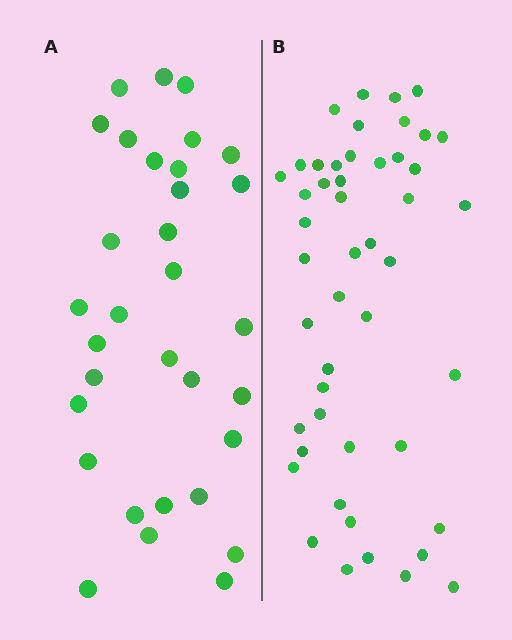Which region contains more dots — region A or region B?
Region B (the right region) has more dots.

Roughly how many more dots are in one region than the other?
Region B has approximately 15 more dots than region A.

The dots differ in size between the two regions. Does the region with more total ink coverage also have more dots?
No. Region A has more total ink coverage because its dots are larger, but region B actually contains more individual dots. Total area can be misleading — the number of items is what matters here.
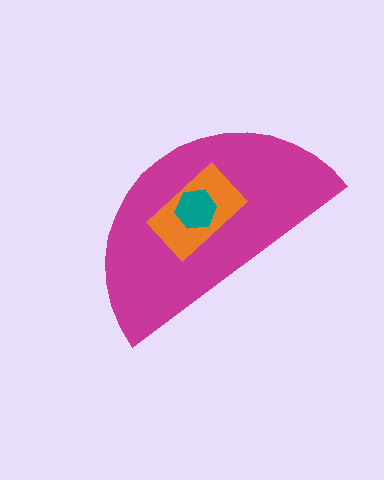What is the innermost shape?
The teal hexagon.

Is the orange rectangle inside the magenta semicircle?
Yes.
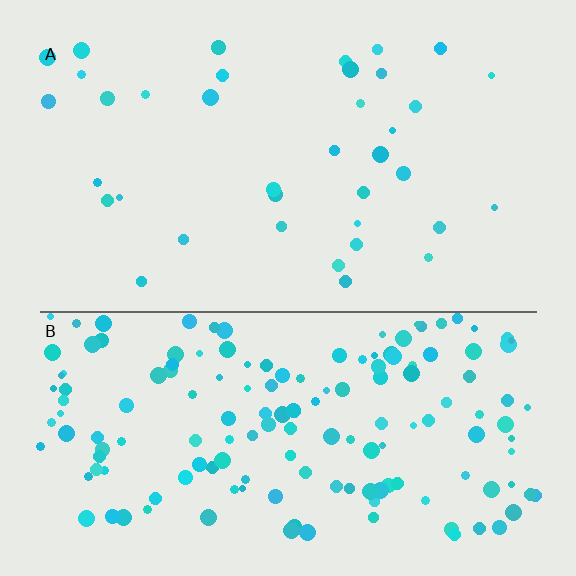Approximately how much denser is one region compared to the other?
Approximately 4.3× — region B over region A.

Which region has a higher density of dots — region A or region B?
B (the bottom).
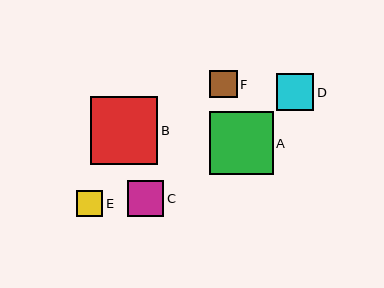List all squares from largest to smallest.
From largest to smallest: B, A, D, C, F, E.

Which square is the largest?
Square B is the largest with a size of approximately 68 pixels.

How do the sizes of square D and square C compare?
Square D and square C are approximately the same size.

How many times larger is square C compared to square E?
Square C is approximately 1.4 times the size of square E.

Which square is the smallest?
Square E is the smallest with a size of approximately 26 pixels.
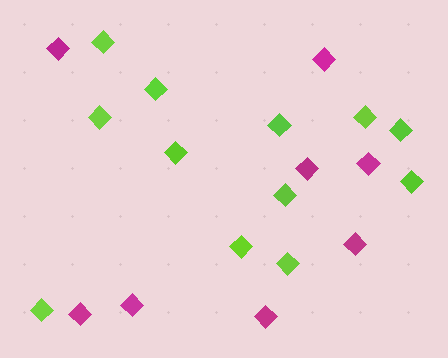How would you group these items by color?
There are 2 groups: one group of magenta diamonds (8) and one group of lime diamonds (12).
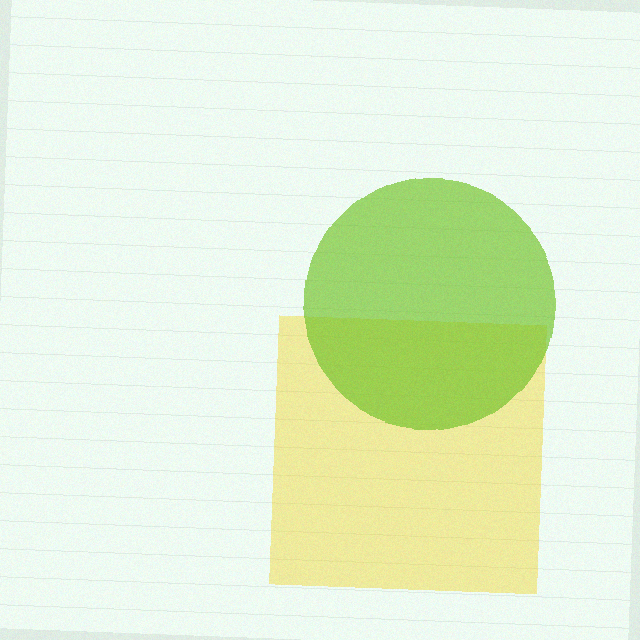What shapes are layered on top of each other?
The layered shapes are: a yellow square, a lime circle.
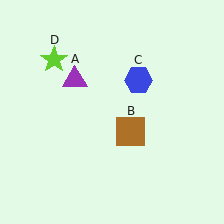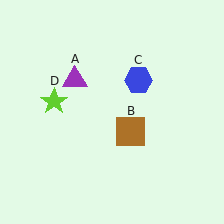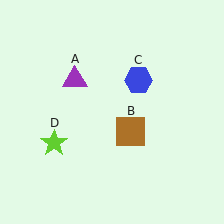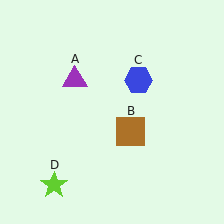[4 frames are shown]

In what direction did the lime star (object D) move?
The lime star (object D) moved down.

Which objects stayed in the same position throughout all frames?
Purple triangle (object A) and brown square (object B) and blue hexagon (object C) remained stationary.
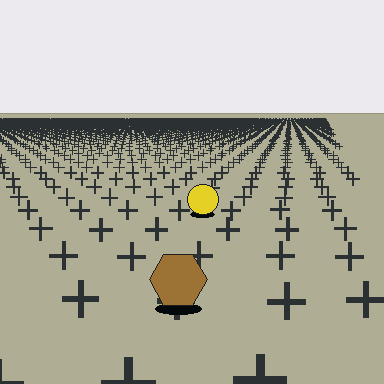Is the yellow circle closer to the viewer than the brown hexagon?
No. The brown hexagon is closer — you can tell from the texture gradient: the ground texture is coarser near it.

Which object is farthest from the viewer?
The yellow circle is farthest from the viewer. It appears smaller and the ground texture around it is denser.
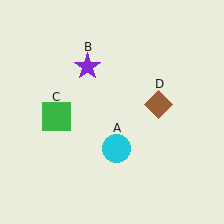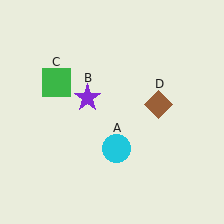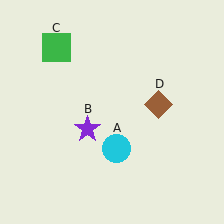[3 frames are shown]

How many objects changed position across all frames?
2 objects changed position: purple star (object B), green square (object C).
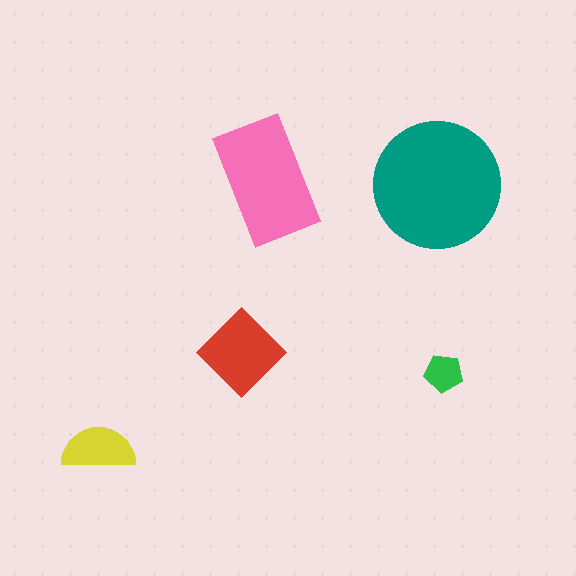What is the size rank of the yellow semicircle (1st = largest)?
4th.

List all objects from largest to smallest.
The teal circle, the pink rectangle, the red diamond, the yellow semicircle, the green pentagon.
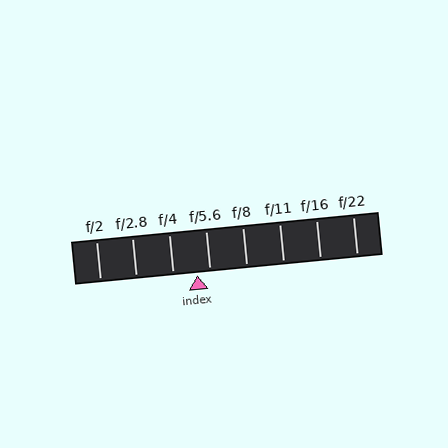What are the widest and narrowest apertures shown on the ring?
The widest aperture shown is f/2 and the narrowest is f/22.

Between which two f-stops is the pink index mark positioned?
The index mark is between f/4 and f/5.6.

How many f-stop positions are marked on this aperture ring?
There are 8 f-stop positions marked.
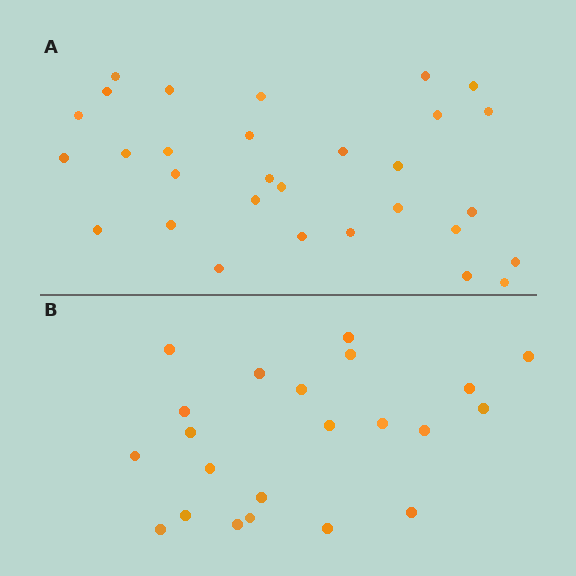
━━━━━━━━
▸ **Goal**:
Look above for the line with "How many times", then print it and each line after it down to and including the line with "[4 frames are shown]". Leave out the pictures and keep the wording exact.

▸ **Final result**:
How many times larger is square C compared to square E?
Square C is approximately 1.4 times the size of square E.

Which square is the smallest?
Square E is the smallest with a size of approximately 26 pixels.
How would you group these items by color?
There are 2 groups: one group of magenta diamonds (8) and one group of lime diamonds (12).
What shapes are layered on top of each other?
The layered shapes are: a yellow square, a lime circle.
[4 frames are shown]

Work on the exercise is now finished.